**AVAILABLE DATA:**
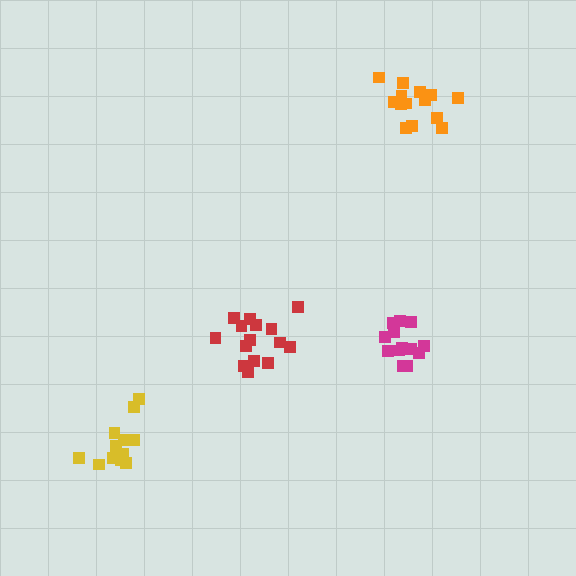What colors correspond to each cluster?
The clusters are colored: red, magenta, orange, yellow.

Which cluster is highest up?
The orange cluster is topmost.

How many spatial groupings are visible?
There are 4 spatial groupings.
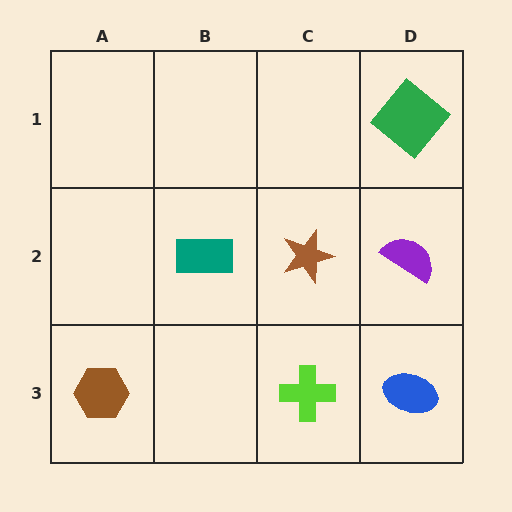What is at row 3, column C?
A lime cross.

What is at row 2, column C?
A brown star.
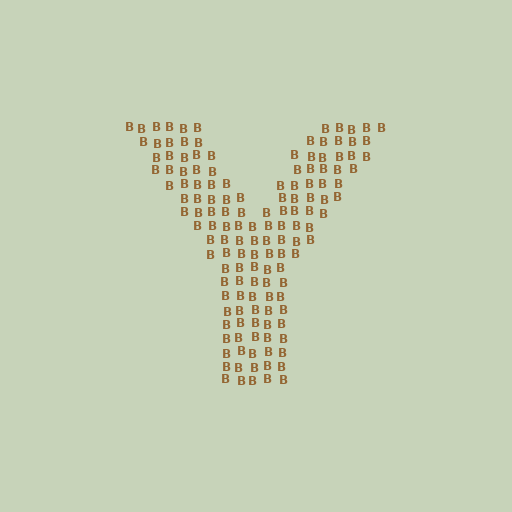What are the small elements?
The small elements are letter B's.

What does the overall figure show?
The overall figure shows the letter Y.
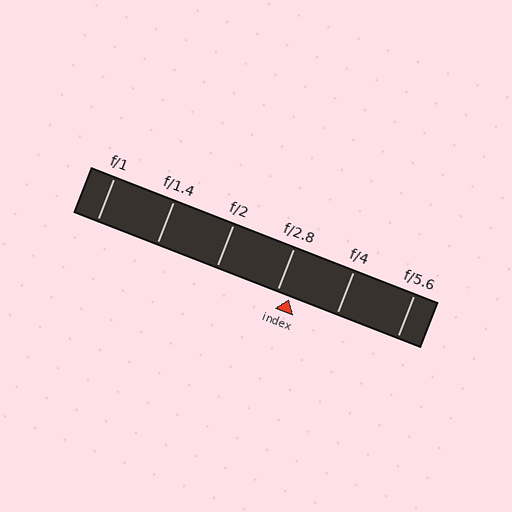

**REQUIREMENT:** Working from the material above, transcribe it exactly while omitting pictures.

**SOLUTION FOR THIS PROBLEM:**
What colors correspond to each cluster?
The clusters are colored: red, magenta, orange, yellow.

Which cluster is highest up?
The orange cluster is topmost.

How many spatial groupings are visible?
There are 4 spatial groupings.
What is at row 3, column C?
A lime cross.

What is at row 2, column C?
A brown star.
What are the small elements?
The small elements are letter B's.

What does the overall figure show?
The overall figure shows the letter Y.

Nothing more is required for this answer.